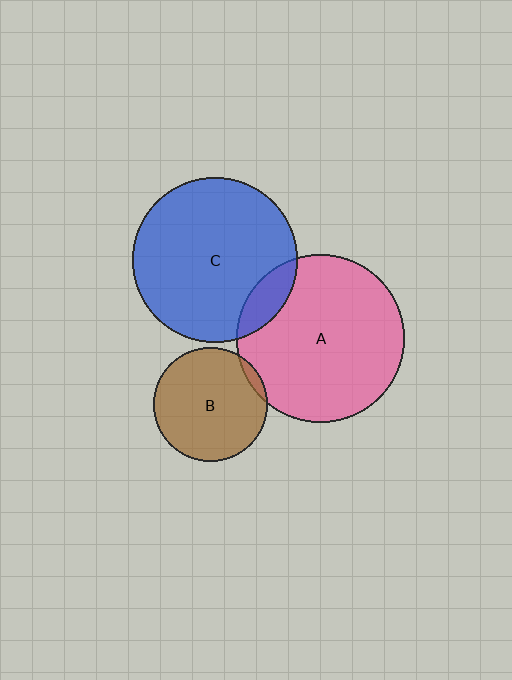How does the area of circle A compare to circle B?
Approximately 2.2 times.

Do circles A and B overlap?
Yes.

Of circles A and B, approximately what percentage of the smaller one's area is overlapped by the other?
Approximately 5%.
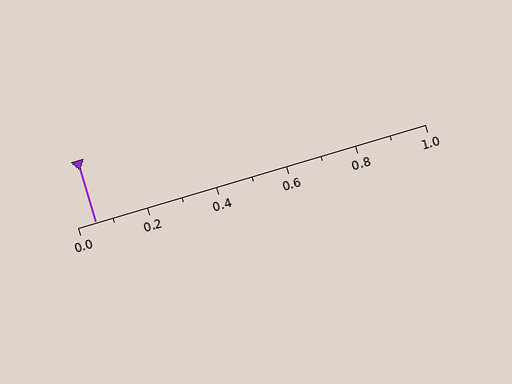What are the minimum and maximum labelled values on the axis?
The axis runs from 0.0 to 1.0.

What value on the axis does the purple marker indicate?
The marker indicates approximately 0.05.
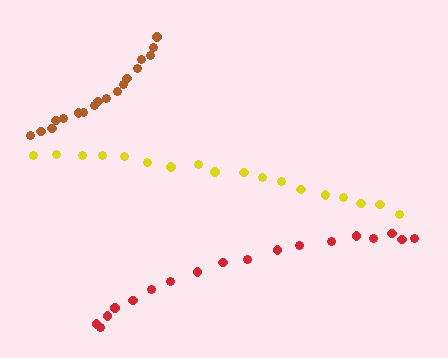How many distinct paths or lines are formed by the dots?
There are 3 distinct paths.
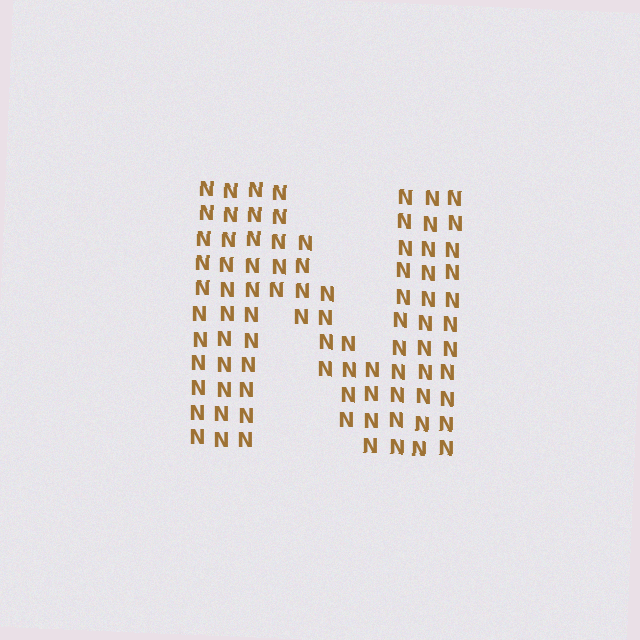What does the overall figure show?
The overall figure shows the letter N.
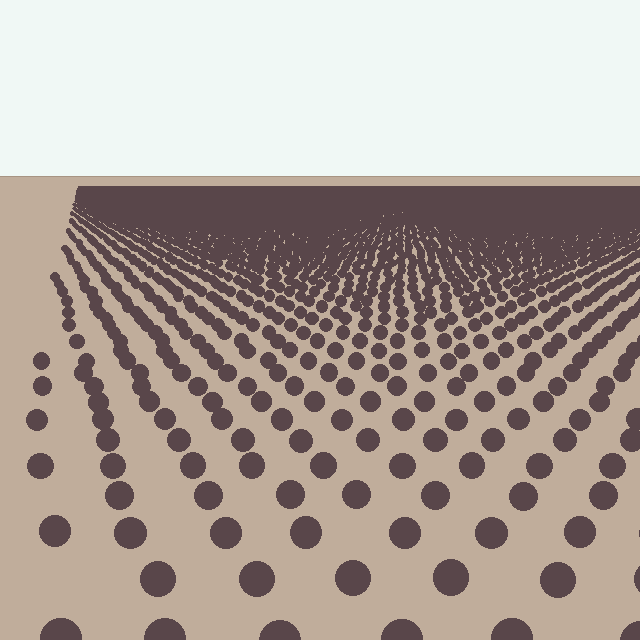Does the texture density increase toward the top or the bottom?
Density increases toward the top.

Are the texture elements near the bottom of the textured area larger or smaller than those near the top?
Larger. Near the bottom, elements are closer to the viewer and appear at a bigger on-screen size.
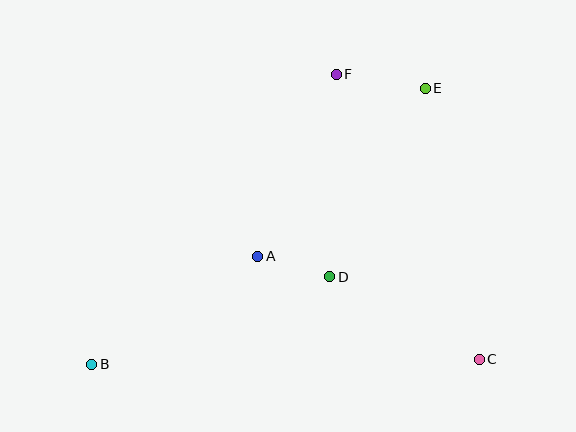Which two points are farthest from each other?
Points B and E are farthest from each other.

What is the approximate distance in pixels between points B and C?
The distance between B and C is approximately 388 pixels.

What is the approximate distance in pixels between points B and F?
The distance between B and F is approximately 379 pixels.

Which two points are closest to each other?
Points A and D are closest to each other.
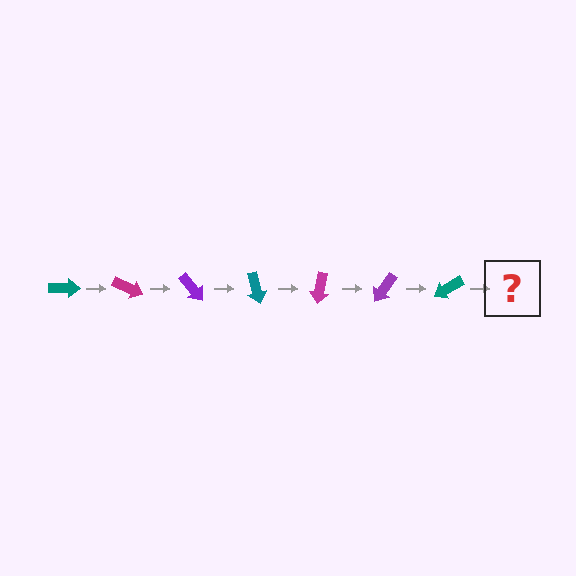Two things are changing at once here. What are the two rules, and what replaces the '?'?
The two rules are that it rotates 25 degrees clockwise each step and the color cycles through teal, magenta, and purple. The '?' should be a magenta arrow, rotated 175 degrees clockwise from the start.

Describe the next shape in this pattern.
It should be a magenta arrow, rotated 175 degrees clockwise from the start.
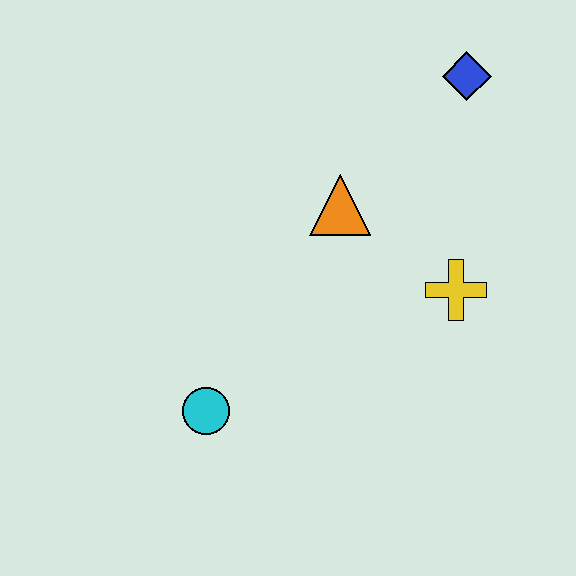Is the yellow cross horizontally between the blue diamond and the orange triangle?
Yes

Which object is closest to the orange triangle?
The yellow cross is closest to the orange triangle.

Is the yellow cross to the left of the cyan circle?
No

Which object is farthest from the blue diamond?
The cyan circle is farthest from the blue diamond.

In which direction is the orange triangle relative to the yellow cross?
The orange triangle is to the left of the yellow cross.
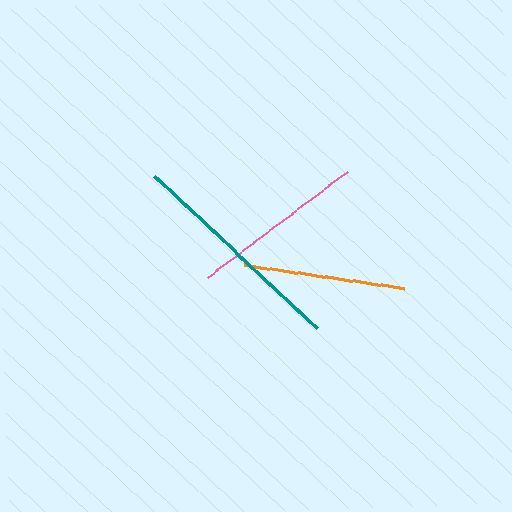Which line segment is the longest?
The teal line is the longest at approximately 223 pixels.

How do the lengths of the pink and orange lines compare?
The pink and orange lines are approximately the same length.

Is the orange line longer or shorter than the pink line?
The pink and orange lines are approximately the same length (about 176 and 161 pixels).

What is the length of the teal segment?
The teal segment is approximately 223 pixels long.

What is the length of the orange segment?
The orange segment is approximately 161 pixels long.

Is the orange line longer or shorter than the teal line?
The teal line is longer than the orange line.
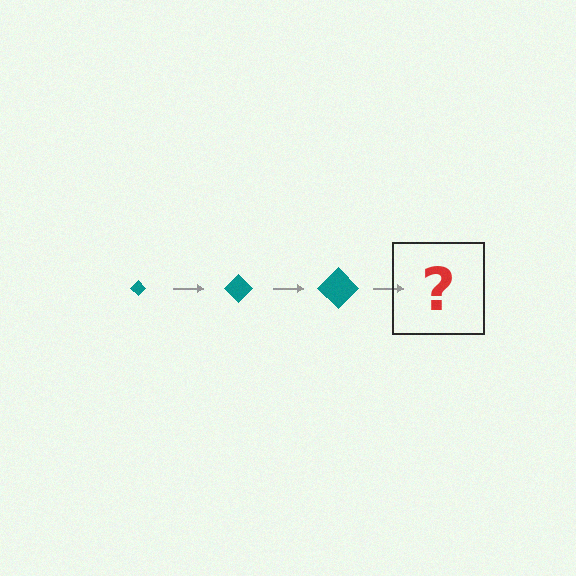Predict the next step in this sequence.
****************************************
Transcribe all of the material exactly, leaving out whatever pictures it contains.

How does the area of circle A compare to circle B?
Approximately 2.2 times.

Do circles A and B overlap?
Yes.

Of circles A and B, approximately what percentage of the smaller one's area is overlapped by the other?
Approximately 5%.
What are the minimum and maximum labelled values on the axis?
The axis runs from 0.0 to 1.0.

What value on the axis does the purple marker indicate?
The marker indicates approximately 0.05.
How many distinct paths or lines are formed by the dots?
There are 3 distinct paths.
What does the overall figure show?
The overall figure shows the letter N.
Does the texture density increase toward the top or the bottom?
Density increases toward the top.

Are the texture elements near the bottom of the textured area larger or smaller than those near the top?
Larger. Near the bottom, elements are closer to the viewer and appear at a bigger on-screen size.
Which two points are farthest from each other?
Points B and E are farthest from each other.

What is the approximate distance in pixels between points B and C?
The distance between B and C is approximately 388 pixels.

What is the approximate distance in pixels between points B and F?
The distance between B and F is approximately 379 pixels.

Which two points are closest to each other?
Points A and D are closest to each other.
Two things are changing at once here. What are the two rules, and what replaces the '?'?
The two rules are that it rotates 25 degrees clockwise each step and the color cycles through teal, magenta, and purple. The '?' should be a magenta arrow, rotated 175 degrees clockwise from the start.

Describe the next shape in this pattern.
It should be a magenta arrow, rotated 175 degrees clockwise from the start.
Is the yellow cross horizontally between the blue diamond and the orange triangle?
Yes

Which object is closest to the orange triangle?
The yellow cross is closest to the orange triangle.

Is the yellow cross to the left of the cyan circle?
No

Which object is farthest from the blue diamond?
The cyan circle is farthest from the blue diamond.

In which direction is the orange triangle relative to the yellow cross?
The orange triangle is to the left of the yellow cross.
Which line segment is the longest?
The teal line is the longest at approximately 223 pixels.

How do the lengths of the pink and orange lines compare?
The pink and orange lines are approximately the same length.

Is the orange line longer or shorter than the pink line?
The pink and orange lines are approximately the same length (about 176 and 161 pixels).

What is the length of the teal segment?
The teal segment is approximately 223 pixels long.

What is the length of the orange segment?
The orange segment is approximately 161 pixels long.

Is the orange line longer or shorter than the teal line?
The teal line is longer than the orange line.
Predict the next step in this sequence.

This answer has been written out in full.